Problem requirements:
Look below for the line with "Is the blue circle horizontally". Extract that line and each one after it through the last, word for word.
»»
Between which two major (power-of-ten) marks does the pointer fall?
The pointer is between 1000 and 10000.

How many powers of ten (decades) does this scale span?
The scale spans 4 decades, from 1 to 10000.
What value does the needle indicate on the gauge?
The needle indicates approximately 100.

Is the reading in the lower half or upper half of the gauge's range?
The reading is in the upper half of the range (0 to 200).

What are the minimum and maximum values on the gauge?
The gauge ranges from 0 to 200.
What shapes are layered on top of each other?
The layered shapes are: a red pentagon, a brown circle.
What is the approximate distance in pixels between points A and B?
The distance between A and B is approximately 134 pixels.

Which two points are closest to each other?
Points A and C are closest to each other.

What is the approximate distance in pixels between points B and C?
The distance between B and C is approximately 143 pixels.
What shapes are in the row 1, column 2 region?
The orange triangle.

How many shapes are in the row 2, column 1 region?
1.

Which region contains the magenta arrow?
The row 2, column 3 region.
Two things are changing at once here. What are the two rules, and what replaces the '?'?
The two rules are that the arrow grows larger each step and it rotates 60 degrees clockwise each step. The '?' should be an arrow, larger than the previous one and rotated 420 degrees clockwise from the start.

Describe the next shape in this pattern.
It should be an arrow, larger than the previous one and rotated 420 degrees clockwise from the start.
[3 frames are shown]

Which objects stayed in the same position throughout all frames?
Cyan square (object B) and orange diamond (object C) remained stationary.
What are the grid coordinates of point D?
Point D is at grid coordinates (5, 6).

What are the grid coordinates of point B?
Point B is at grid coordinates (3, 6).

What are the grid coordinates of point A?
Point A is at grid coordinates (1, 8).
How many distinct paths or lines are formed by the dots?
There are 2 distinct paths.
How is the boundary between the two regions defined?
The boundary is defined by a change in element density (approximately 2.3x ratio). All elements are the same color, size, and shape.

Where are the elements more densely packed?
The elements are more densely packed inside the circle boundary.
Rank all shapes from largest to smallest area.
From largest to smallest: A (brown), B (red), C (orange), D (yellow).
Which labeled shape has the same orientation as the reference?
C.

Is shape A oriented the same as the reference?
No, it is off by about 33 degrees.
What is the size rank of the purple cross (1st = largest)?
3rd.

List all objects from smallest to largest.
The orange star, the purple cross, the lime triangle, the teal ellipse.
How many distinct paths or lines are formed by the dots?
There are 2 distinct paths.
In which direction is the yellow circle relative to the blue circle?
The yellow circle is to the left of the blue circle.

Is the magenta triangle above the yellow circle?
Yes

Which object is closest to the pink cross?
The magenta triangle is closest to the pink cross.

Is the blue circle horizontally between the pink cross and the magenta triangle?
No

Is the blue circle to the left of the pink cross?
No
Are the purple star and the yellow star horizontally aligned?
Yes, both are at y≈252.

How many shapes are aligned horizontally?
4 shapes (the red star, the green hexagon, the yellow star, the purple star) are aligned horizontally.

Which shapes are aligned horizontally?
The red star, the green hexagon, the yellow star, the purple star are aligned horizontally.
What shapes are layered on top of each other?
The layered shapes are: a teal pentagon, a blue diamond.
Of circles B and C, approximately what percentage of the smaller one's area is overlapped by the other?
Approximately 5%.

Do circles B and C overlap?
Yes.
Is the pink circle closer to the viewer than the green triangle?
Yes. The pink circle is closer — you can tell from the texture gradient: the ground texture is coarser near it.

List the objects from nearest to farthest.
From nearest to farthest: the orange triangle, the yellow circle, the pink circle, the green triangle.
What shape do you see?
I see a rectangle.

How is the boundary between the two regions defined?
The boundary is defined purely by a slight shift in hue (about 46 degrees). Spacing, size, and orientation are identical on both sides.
««
Task output:
Is the blue circle horizontally between the pink cross and the magenta triangle?
No

Is the blue circle to the left of the pink cross?
No
Are the purple star and the yellow star horizontally aligned?
Yes, both are at y≈252.

How many shapes are aligned horizontally?
4 shapes (the red star, the green hexagon, the yellow star, the purple star) are aligned horizontally.

Which shapes are aligned horizontally?
The red star, the green hexagon, the yellow star, the purple star are aligned horizontally.
What shapes are layered on top of each other?
The layered shapes are: a teal pentagon, a blue diamond.
Of circles B and C, approximately what percentage of the smaller one's area is overlapped by the other?
Approximately 5%.

Do circles B and C overlap?
Yes.
Is the pink circle closer to the viewer than the green triangle?
Yes. The pink circle is closer — you can tell from the texture gradient: the ground texture is coarser near it.

List the objects from nearest to farthest.
From nearest to farthest: the orange triangle, the yellow circle, the pink circle, the green triangle.
What shape do you see?
I see a rectangle.

How is the boundary between the two regions defined?
The boundary is defined purely by a slight shift in hue (about 46 degrees). Spacing, size, and orientation are identical on both sides.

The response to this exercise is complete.